*The task*: Reproduce, please, the span of lines beginning at the line with "Does the central" and ending at the line with "[3 frames are shown]", inclusive, minus any pictures.
--- Supplied material ---
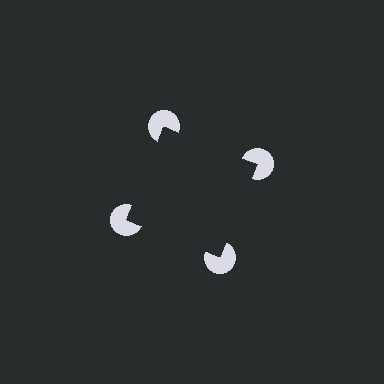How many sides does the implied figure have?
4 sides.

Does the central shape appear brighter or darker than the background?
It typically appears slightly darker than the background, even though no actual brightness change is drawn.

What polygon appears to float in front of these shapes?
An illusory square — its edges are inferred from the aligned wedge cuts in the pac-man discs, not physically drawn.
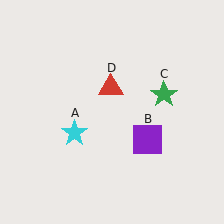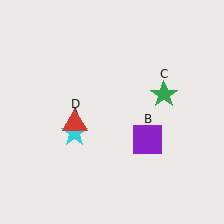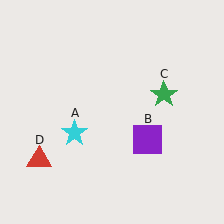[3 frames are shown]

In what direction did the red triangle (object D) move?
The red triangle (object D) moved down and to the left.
---
--- Supplied material ---
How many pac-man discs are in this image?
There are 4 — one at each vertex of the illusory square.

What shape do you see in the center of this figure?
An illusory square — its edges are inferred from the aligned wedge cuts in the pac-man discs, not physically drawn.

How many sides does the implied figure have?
---
--- Supplied material ---
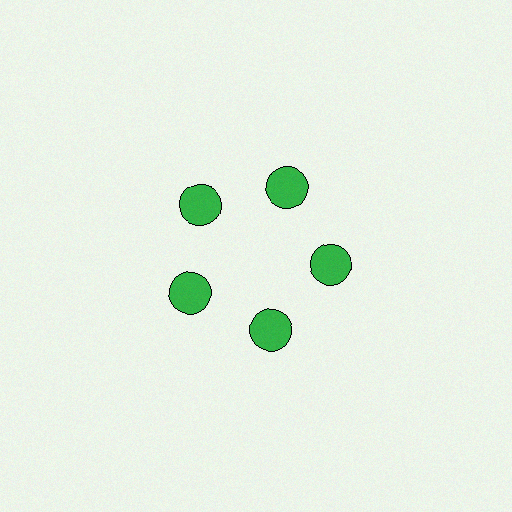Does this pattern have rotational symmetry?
---
*Written response*:
Does the central shape appear brighter or darker than the background?
It typically appears slightly darker than the background, even though no actual brightness change is drawn.

What polygon appears to float in front of these shapes?
An illusory square — its edges are inferred from the aligned wedge cuts in the pac-man discs, not physically drawn.
[3 frames are shown]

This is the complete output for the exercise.